* begin Data to use *
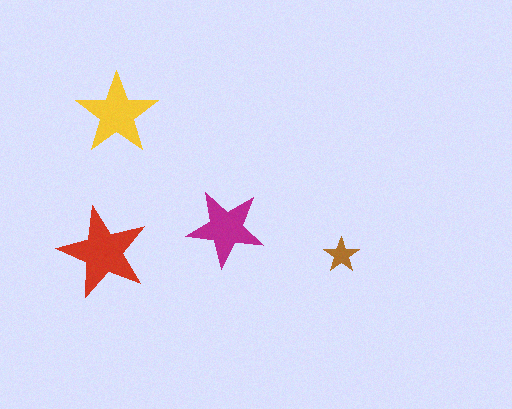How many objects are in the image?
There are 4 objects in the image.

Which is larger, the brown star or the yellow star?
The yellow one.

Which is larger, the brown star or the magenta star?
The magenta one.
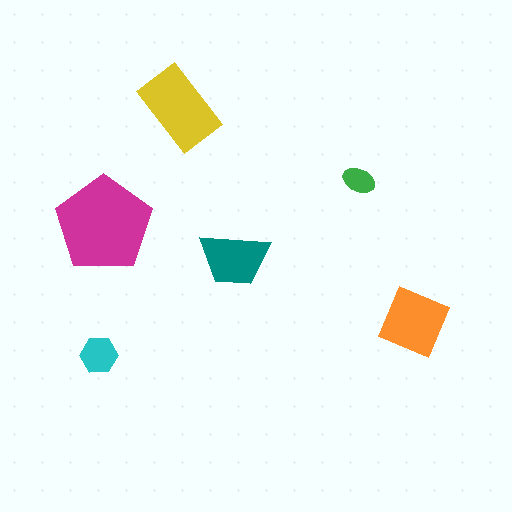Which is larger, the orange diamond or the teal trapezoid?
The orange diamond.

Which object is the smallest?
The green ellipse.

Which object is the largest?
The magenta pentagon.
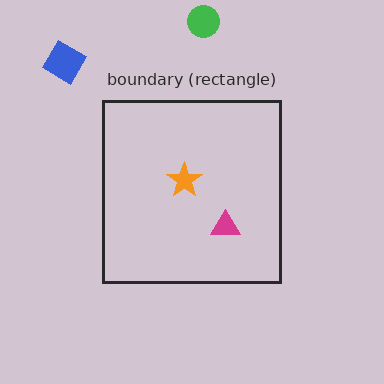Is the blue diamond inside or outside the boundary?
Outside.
* end Data to use *
* begin Data to use *
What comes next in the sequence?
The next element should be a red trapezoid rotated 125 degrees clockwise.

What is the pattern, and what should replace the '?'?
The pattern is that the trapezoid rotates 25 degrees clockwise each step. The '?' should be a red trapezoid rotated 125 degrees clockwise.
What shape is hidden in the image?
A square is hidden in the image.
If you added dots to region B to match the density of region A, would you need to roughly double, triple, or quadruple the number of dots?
* end Data to use *
What you are asked to do
Extract and output the part that opens with the line containing "What comes next in the sequence?" and closes with the line containing "If you added", unchanged, ends included.

Written solution
What comes next in the sequence?
The next element should be a red trapezoid rotated 125 degrees clockwise.

What is the pattern, and what should replace the '?'?
The pattern is that the trapezoid rotates 25 degrees clockwise each step. The '?' should be a red trapezoid rotated 125 degrees clockwise.
What shape is hidden in the image?
A square is hidden in the image.
If you added dots to region B to match the density of region A, would you need to roughly double, triple, or quadruple the number of dots?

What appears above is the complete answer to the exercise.